• AIM OF THE EXERCISE
The records that follow must be transcribed in full, without any change.

Records about rendered figures:

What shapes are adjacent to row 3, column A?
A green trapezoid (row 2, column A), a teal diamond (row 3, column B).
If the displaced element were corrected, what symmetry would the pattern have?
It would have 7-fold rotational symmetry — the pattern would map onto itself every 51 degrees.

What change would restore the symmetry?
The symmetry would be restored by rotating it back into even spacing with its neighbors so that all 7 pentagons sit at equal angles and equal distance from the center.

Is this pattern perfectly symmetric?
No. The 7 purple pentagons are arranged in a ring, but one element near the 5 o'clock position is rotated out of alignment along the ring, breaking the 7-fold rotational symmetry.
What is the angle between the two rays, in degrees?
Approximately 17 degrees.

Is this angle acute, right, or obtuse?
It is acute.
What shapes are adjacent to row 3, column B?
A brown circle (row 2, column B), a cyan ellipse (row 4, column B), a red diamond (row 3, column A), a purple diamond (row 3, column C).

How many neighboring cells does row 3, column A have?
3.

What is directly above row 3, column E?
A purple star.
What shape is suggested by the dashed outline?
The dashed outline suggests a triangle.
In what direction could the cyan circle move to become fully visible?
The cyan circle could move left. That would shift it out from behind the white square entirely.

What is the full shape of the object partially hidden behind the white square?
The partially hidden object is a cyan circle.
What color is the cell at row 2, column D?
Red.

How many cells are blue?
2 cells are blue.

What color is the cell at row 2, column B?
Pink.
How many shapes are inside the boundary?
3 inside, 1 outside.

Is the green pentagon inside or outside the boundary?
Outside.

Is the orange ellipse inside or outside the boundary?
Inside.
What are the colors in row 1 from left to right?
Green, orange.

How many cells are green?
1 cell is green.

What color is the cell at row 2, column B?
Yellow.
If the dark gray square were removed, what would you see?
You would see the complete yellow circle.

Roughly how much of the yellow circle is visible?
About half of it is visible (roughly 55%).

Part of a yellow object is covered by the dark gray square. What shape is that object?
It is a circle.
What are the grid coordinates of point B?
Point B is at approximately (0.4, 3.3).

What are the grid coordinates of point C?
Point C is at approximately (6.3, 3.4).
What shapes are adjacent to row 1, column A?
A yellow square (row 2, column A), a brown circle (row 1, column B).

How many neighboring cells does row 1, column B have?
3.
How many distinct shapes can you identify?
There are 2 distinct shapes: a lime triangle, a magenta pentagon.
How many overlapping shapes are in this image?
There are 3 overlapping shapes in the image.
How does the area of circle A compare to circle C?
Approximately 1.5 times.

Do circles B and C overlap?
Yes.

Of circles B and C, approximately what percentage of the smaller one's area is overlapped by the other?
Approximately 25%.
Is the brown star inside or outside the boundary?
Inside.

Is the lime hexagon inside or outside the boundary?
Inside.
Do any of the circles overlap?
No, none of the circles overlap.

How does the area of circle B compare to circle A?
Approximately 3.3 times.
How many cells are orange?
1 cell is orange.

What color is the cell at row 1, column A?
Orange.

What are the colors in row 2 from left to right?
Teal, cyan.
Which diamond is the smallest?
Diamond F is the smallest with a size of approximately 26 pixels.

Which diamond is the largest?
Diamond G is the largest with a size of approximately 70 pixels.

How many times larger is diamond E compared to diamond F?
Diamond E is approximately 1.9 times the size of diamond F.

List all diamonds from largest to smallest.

• OUTPUT OF THE EXERCISE
What shapes are adjacent to row 3, column A?
A green trapezoid (row 2, column A), a teal diamond (row 3, column B).
If the displaced element were corrected, what symmetry would the pattern have?
It would have 7-fold rotational symmetry — the pattern would map onto itself every 51 degrees.

What change would restore the symmetry?
The symmetry would be restored by rotating it back into even spacing with its neighbors so that all 7 pentagons sit at equal angles and equal distance from the center.

Is this pattern perfectly symmetric?
No. The 7 purple pentagons are arranged in a ring, but one element near the 5 o'clock position is rotated out of alignment along the ring, breaking the 7-fold rotational symmetry.
What is the angle between the two rays, in degrees?
Approximately 17 degrees.

Is this angle acute, right, or obtuse?
It is acute.
What shapes are adjacent to row 3, column B?
A brown circle (row 2, column B), a cyan ellipse (row 4, column B), a red diamond (row 3, column A), a purple diamond (row 3, column C).

How many neighboring cells does row 3, column A have?
3.

What is directly above row 3, column E?
A purple star.
What shape is suggested by the dashed outline?
The dashed outline suggests a triangle.
In what direction could the cyan circle move to become fully visible?
The cyan circle could move left. That would shift it out from behind the white square entirely.

What is the full shape of the object partially hidden behind the white square?
The partially hidden object is a cyan circle.
What color is the cell at row 2, column D?
Red.

How many cells are blue?
2 cells are blue.

What color is the cell at row 2, column B?
Pink.
How many shapes are inside the boundary?
3 inside, 1 outside.

Is the green pentagon inside or outside the boundary?
Outside.

Is the orange ellipse inside or outside the boundary?
Inside.
What are the colors in row 1 from left to right?
Green, orange.

How many cells are green?
1 cell is green.

What color is the cell at row 2, column B?
Yellow.
If the dark gray square were removed, what would you see?
You would see the complete yellow circle.

Roughly how much of the yellow circle is visible?
About half of it is visible (roughly 55%).

Part of a yellow object is covered by the dark gray square. What shape is that object?
It is a circle.
What are the grid coordinates of point B?
Point B is at approximately (0.4, 3.3).

What are the grid coordinates of point C?
Point C is at approximately (6.3, 3.4).
What shapes are adjacent to row 1, column A?
A yellow square (row 2, column A), a brown circle (row 1, column B).

How many neighboring cells does row 1, column B have?
3.
How many distinct shapes can you identify?
There are 2 distinct shapes: a lime triangle, a magenta pentagon.
How many overlapping shapes are in this image?
There are 3 overlapping shapes in the image.
How does the area of circle A compare to circle C?
Approximately 1.5 times.

Do circles B and C overlap?
Yes.

Of circles B and C, approximately what percentage of the smaller one's area is overlapped by the other?
Approximately 25%.
Is the brown star inside or outside the boundary?
Inside.

Is the lime hexagon inside or outside the boundary?
Inside.
Do any of the circles overlap?
No, none of the circles overlap.

How does the area of circle B compare to circle A?
Approximately 3.3 times.
How many cells are orange?
1 cell is orange.

What color is the cell at row 1, column A?
Orange.

What are the colors in row 2 from left to right?
Teal, cyan.
Which diamond is the smallest?
Diamond F is the smallest with a size of approximately 26 pixels.

Which diamond is the largest?
Diamond G is the largest with a size of approximately 70 pixels.

How many times larger is diamond E compared to diamond F?
Diamond E is approximately 1.9 times the size of diamond F.

List all diamonds from largest to smallest.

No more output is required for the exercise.